Short exercise => Starting at the line that contains "Is this angle acute, right, or obtuse?", write out each line through the end of the data below, exactly as it stands. Skip any pictures.

## Start Supplied records

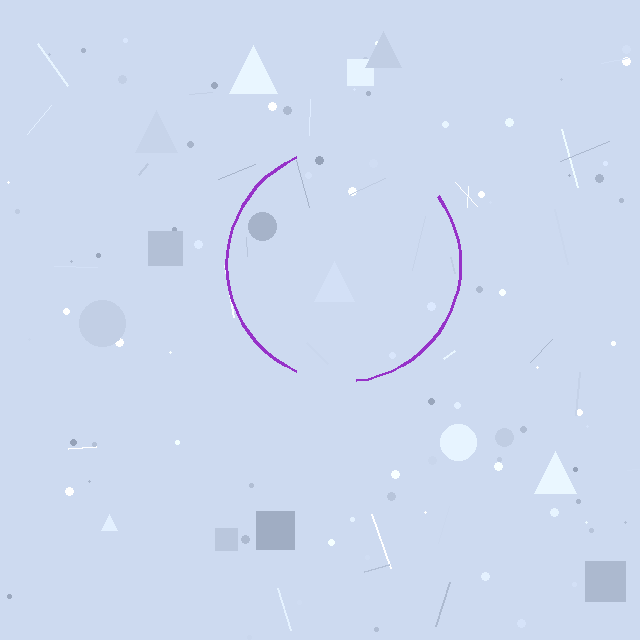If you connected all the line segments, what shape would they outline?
They would outline a circle.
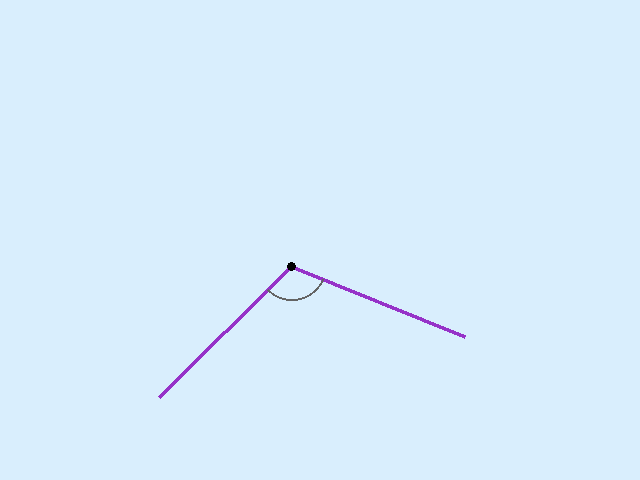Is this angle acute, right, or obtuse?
It is obtuse.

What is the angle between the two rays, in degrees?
Approximately 113 degrees.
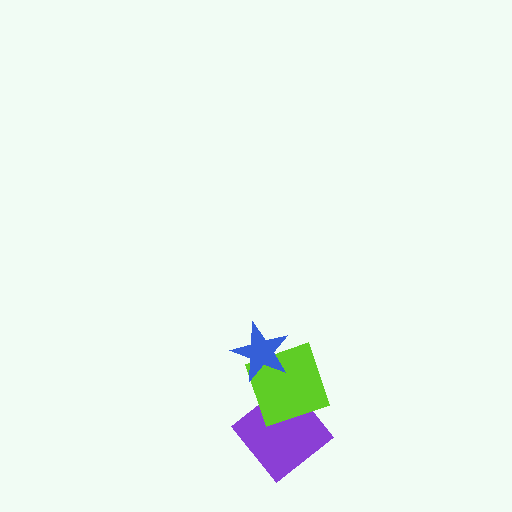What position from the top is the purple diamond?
The purple diamond is 3rd from the top.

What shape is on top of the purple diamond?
The lime square is on top of the purple diamond.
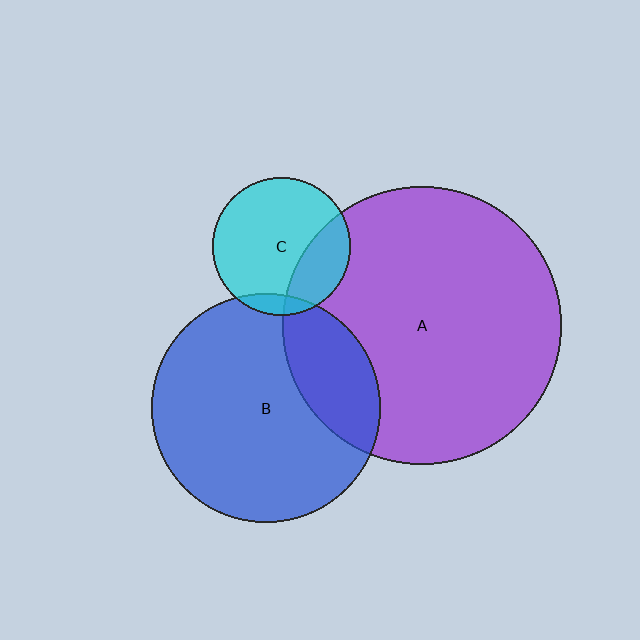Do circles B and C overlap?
Yes.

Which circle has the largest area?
Circle A (purple).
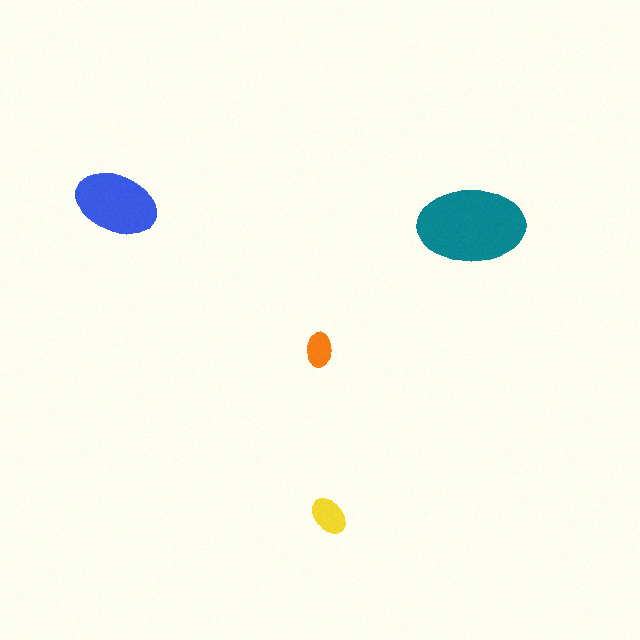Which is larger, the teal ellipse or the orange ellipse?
The teal one.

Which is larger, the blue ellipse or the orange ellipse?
The blue one.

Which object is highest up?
The blue ellipse is topmost.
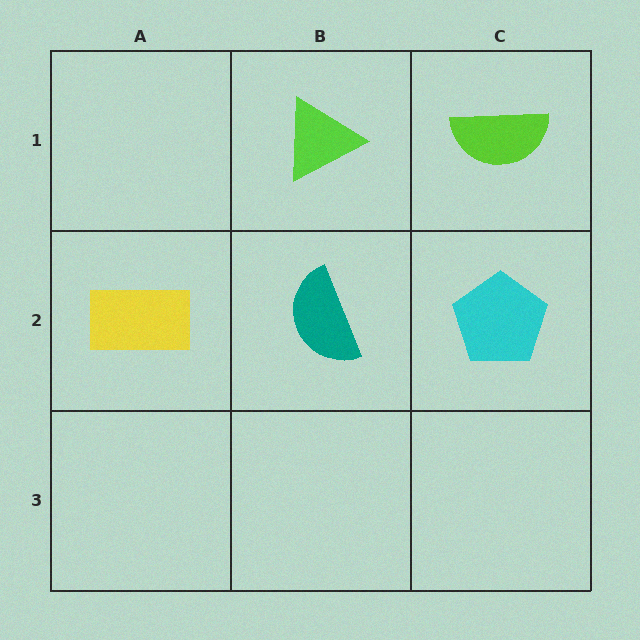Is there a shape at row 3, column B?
No, that cell is empty.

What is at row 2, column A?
A yellow rectangle.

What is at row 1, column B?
A lime triangle.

## End Supplied records

Solution below =>
Is this angle acute, right, or obtuse?
It is obtuse.

What is the angle between the two rays, in degrees?
Approximately 113 degrees.
What position from the top is the purple diamond?
The purple diamond is 3rd from the top.

What shape is on top of the purple diamond?
The lime square is on top of the purple diamond.
Do circles B and C overlap?
Yes.

Which circle has the largest area?
Circle A (purple).
Which is larger, the teal ellipse or the orange ellipse?
The teal one.

Which is larger, the blue ellipse or the orange ellipse?
The blue one.

Which object is highest up?
The blue ellipse is topmost.
Is there a shape at row 3, column B?
No, that cell is empty.

What is at row 2, column A?
A yellow rectangle.

What is at row 1, column B?
A lime triangle.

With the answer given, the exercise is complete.